** begin PROVIDED DATA **
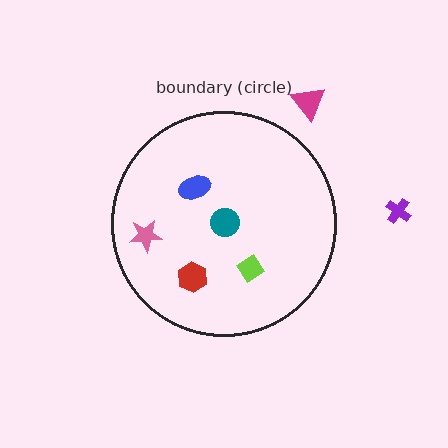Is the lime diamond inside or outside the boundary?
Inside.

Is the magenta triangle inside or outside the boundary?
Outside.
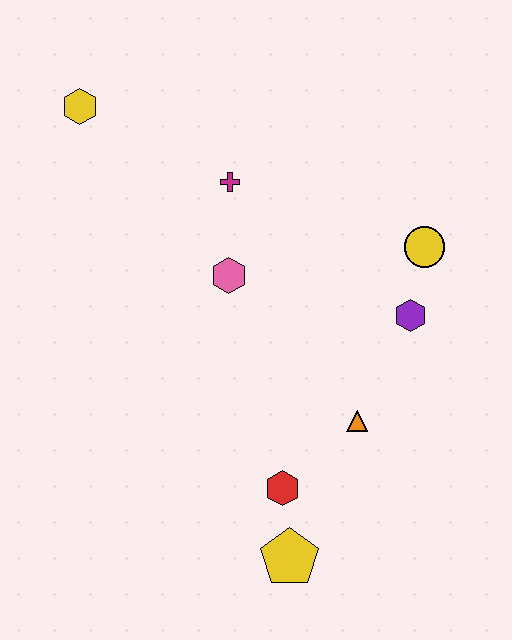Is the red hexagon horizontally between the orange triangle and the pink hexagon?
Yes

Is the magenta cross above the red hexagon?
Yes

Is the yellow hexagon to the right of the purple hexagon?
No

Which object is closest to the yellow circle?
The purple hexagon is closest to the yellow circle.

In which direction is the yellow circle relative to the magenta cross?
The yellow circle is to the right of the magenta cross.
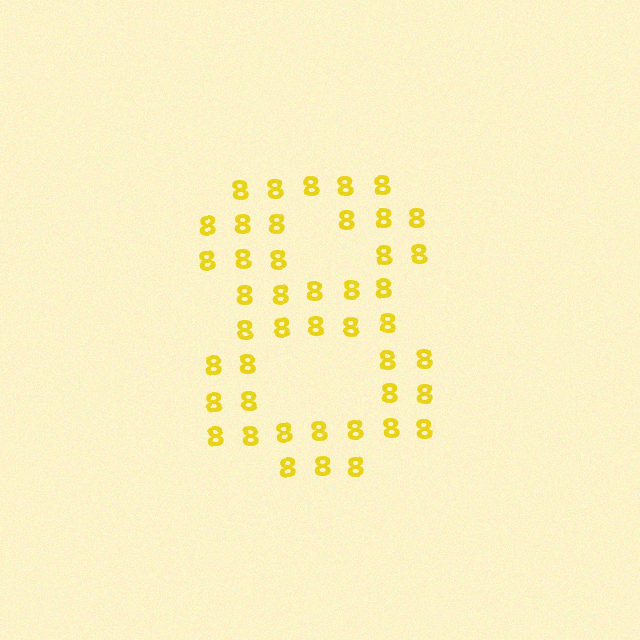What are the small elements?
The small elements are digit 8's.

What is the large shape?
The large shape is the digit 8.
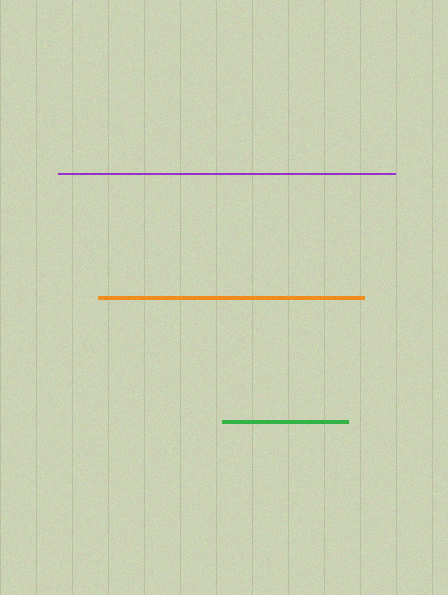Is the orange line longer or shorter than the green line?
The orange line is longer than the green line.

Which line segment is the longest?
The purple line is the longest at approximately 338 pixels.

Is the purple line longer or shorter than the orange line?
The purple line is longer than the orange line.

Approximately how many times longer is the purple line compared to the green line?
The purple line is approximately 2.7 times the length of the green line.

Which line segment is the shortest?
The green line is the shortest at approximately 125 pixels.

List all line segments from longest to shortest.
From longest to shortest: purple, orange, green.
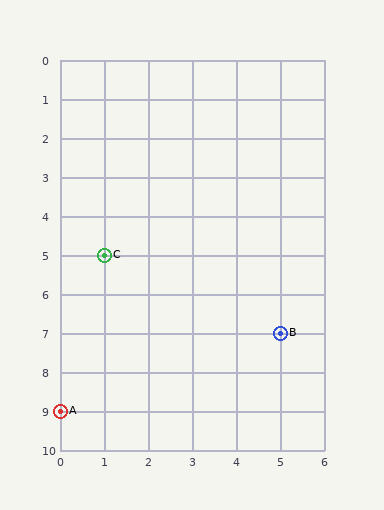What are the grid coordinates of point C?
Point C is at grid coordinates (1, 5).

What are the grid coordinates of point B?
Point B is at grid coordinates (5, 7).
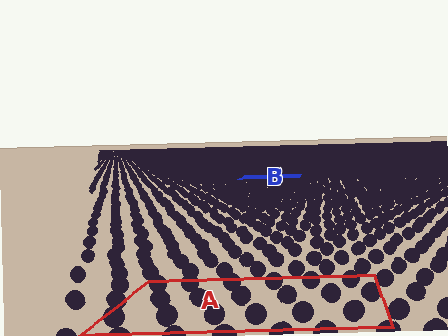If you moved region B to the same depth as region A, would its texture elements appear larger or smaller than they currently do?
They would appear larger. At a closer depth, the same texture elements are projected at a bigger on-screen size.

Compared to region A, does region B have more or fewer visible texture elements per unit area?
Region B has more texture elements per unit area — they are packed more densely because it is farther away.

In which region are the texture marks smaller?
The texture marks are smaller in region B, because it is farther away.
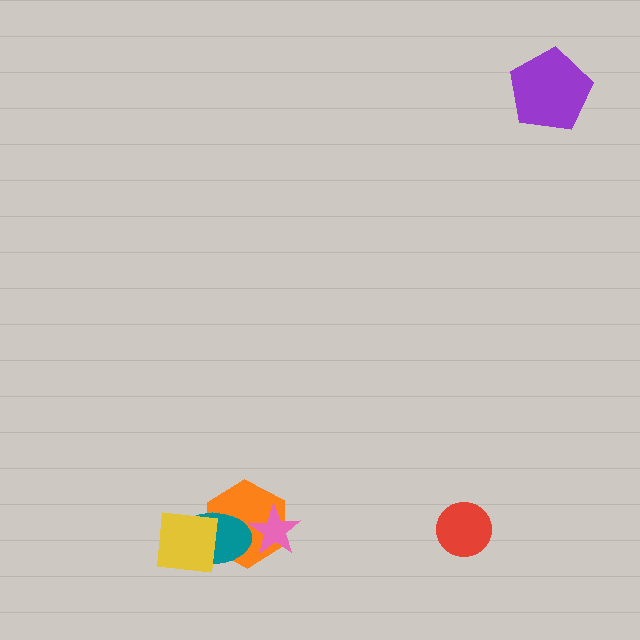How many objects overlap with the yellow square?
2 objects overlap with the yellow square.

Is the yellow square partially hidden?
No, no other shape covers it.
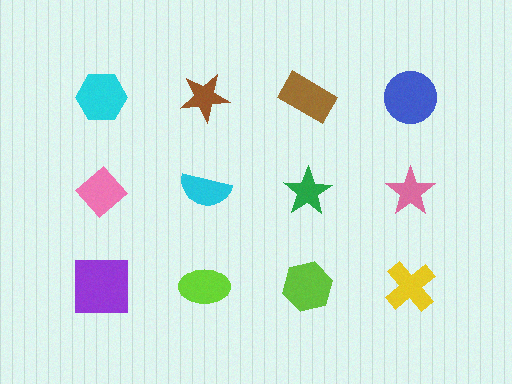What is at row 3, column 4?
** end PROVIDED DATA **
GOAL. Transcribe the whole listing, character for character, but not its images.

RESULT OF THIS EXERCISE.
Is the lime diamond inside or outside the boundary?
Inside.

Is the magenta triangle inside or outside the boundary?
Outside.
Is the red hexagon horizontally between the orange triangle and the pink hexagon?
Yes

Is the magenta cross above the red hexagon?
Yes

Is the yellow hexagon to the right of the purple hexagon?
No

Which object is closest to the yellow circle?
The purple hexagon is closest to the yellow circle.

In which direction is the yellow circle relative to the magenta cross?
The yellow circle is to the right of the magenta cross.
What are the small elements?
The small elements are digit 8's.

What is the large shape?
The large shape is the digit 8.
Is the orange line longer or shorter than the green line?
The orange line is longer than the green line.

Which line segment is the longest?
The purple line is the longest at approximately 338 pixels.

Is the purple line longer or shorter than the orange line?
The purple line is longer than the orange line.

Approximately how many times longer is the purple line compared to the green line?
The purple line is approximately 2.7 times the length of the green line.

Which line segment is the shortest?
The green line is the shortest at approximately 125 pixels.

List all line segments from longest to shortest.
From longest to shortest: purple, orange, green.
What are the grid coordinates of point C?
Point C is at grid coordinates (1, 5).

What are the grid coordinates of point B?
Point B is at grid coordinates (5, 7).
If you moved region B to the same depth as region A, would its texture elements appear larger or smaller than they currently do?
They would appear larger. At a closer depth, the same texture elements are projected at a bigger on-screen size.

Compared to region A, does region B have more or fewer visible texture elements per unit area?
Region B has more texture elements per unit area — they are packed more densely because it is farther away.

In which region are the texture marks smaller?
The texture marks are smaller in region B, because it is farther away.
How many objects overlap with the yellow square?
2 objects overlap with the yellow square.

Is the yellow square partially hidden?
No, no other shape covers it.
What is at row 3, column 4?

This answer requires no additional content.